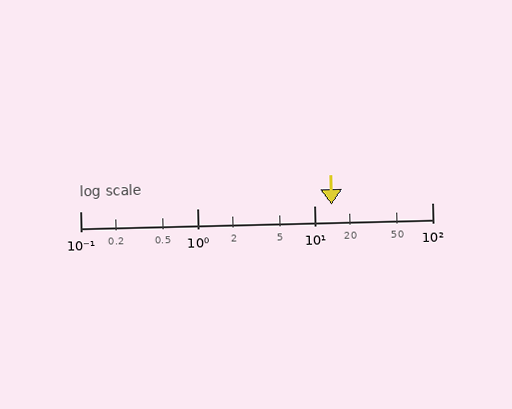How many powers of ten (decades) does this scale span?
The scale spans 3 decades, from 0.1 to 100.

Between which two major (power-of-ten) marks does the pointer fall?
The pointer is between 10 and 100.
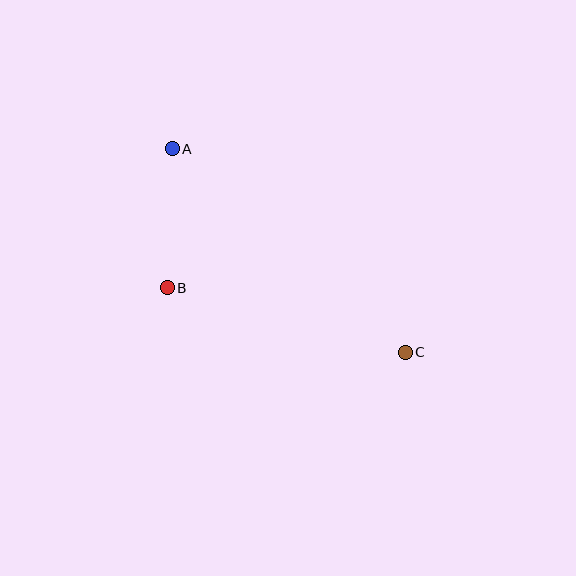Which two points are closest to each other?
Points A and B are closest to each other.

◆ ◆ ◆ ◆ ◆ ◆ ◆

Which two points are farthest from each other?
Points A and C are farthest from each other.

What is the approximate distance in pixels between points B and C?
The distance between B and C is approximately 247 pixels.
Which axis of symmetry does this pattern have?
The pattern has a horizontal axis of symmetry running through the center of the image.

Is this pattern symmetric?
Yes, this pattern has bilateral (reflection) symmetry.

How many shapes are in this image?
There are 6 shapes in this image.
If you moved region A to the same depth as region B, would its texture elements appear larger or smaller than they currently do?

◆ ◆ ◆ ◆ ◆ ◆ ◆

Retype verbatim the lines that run from the line containing "Which axis of" to the line containing "If you moved", both inclusive, and no others.

» **Finished task**:
Which axis of symmetry does this pattern have?
The pattern has a horizontal axis of symmetry running through the center of the image.

Is this pattern symmetric?
Yes, this pattern has bilateral (reflection) symmetry.

How many shapes are in this image?
There are 6 shapes in this image.
If you moved region A to the same depth as region B, would its texture elements appear larger or smaller than they currently do?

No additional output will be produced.